Part of a data file
..............................

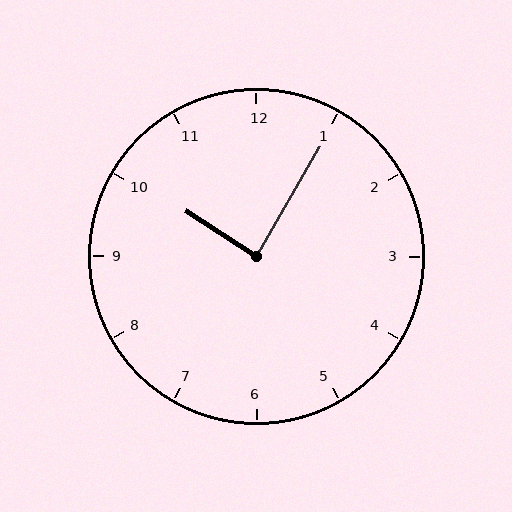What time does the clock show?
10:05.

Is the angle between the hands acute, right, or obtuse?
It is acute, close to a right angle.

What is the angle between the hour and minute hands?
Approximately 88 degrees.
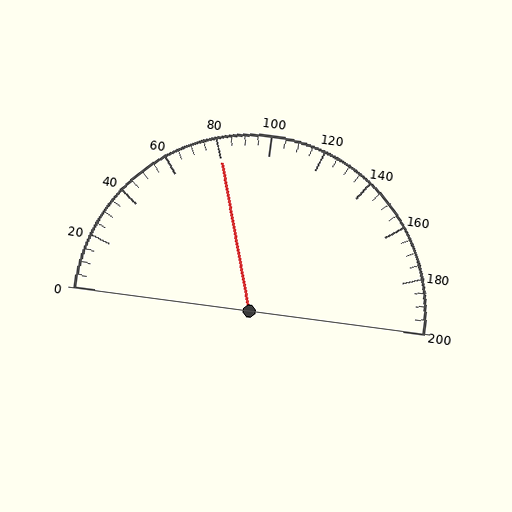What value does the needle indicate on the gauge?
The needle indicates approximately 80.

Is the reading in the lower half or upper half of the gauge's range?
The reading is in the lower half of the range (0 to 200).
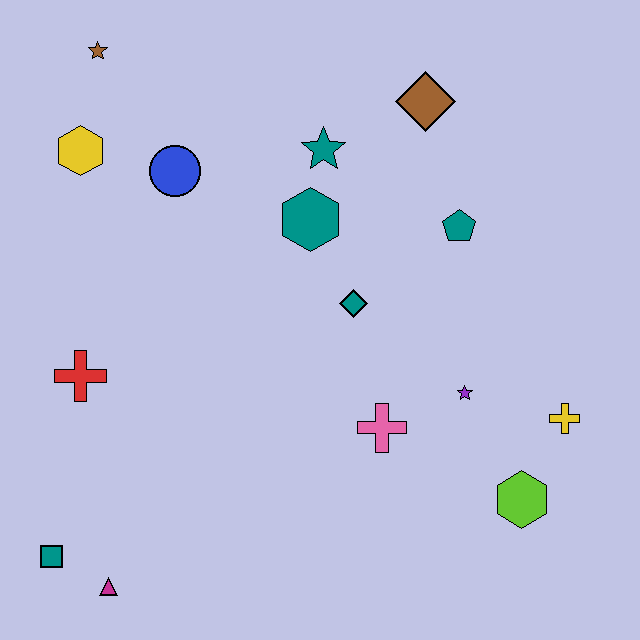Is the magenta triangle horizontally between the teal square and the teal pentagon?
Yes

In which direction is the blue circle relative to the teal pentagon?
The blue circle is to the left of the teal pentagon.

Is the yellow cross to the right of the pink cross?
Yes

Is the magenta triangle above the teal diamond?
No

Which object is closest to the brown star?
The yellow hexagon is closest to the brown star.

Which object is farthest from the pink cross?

..............................

Written task
A faithful copy of the records above is needed, with the pictures left out.

Exercise response
What time does the clock show?
10:05.

Is the angle between the hands acute, right, or obtuse?
It is acute, close to a right angle.

What is the angle between the hour and minute hands?
Approximately 88 degrees.
What value does the needle indicate on the gauge?
The needle indicates approximately 80.

Is the reading in the lower half or upper half of the gauge's range?
The reading is in the lower half of the range (0 to 200).
Is the magenta triangle horizontally between the teal square and the teal pentagon?
Yes

In which direction is the blue circle relative to the teal pentagon?
The blue circle is to the left of the teal pentagon.

Is the yellow cross to the right of the pink cross?
Yes

Is the magenta triangle above the teal diamond?
No

Which object is closest to the brown star?
The yellow hexagon is closest to the brown star.

Which object is farthest from the pink cross?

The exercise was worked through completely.